::: Data provided :::

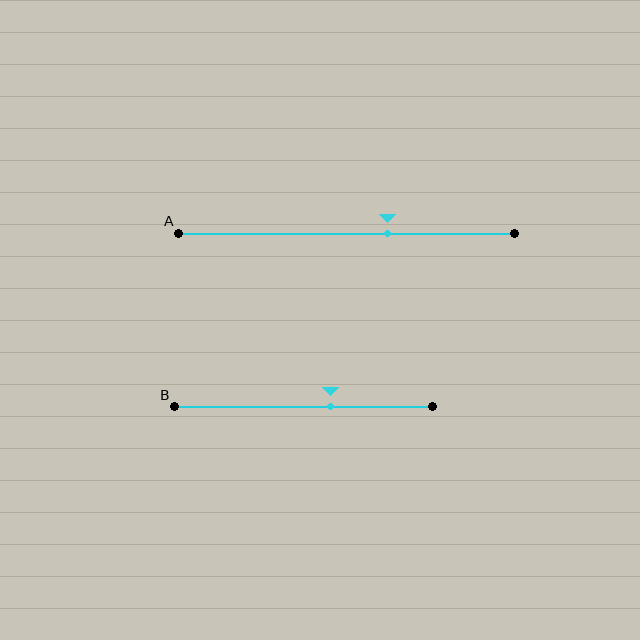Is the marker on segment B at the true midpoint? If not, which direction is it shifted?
No, the marker on segment B is shifted to the right by about 10% of the segment length.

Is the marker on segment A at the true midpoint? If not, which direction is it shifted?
No, the marker on segment A is shifted to the right by about 12% of the segment length.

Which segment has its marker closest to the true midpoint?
Segment B has its marker closest to the true midpoint.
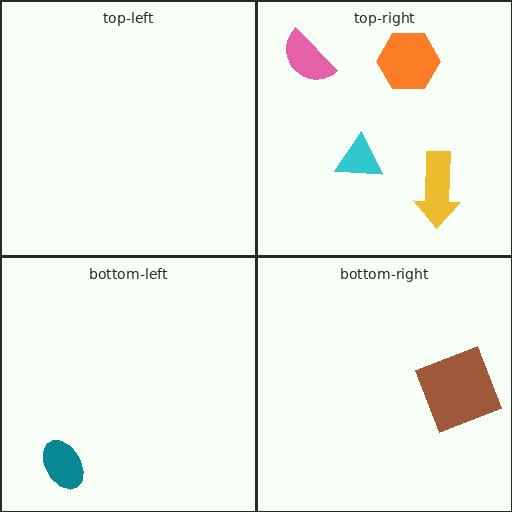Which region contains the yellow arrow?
The top-right region.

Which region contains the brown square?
The bottom-right region.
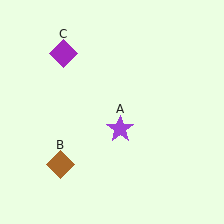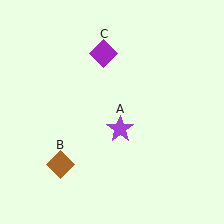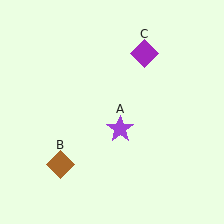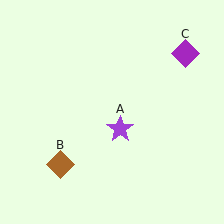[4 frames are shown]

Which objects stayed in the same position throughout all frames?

:::

> Work to complete
Using the records above, extract exactly and only the lines from the one with "Which segment has" through the final line, inclusive, leaving out pictures.

> Solution below
Which segment has its marker closest to the true midpoint?
Segment B has its marker closest to the true midpoint.
Which region contains the yellow arrow?
The top-right region.

Which region contains the brown square?
The bottom-right region.
[4 frames are shown]

Which objects stayed in the same position throughout all frames?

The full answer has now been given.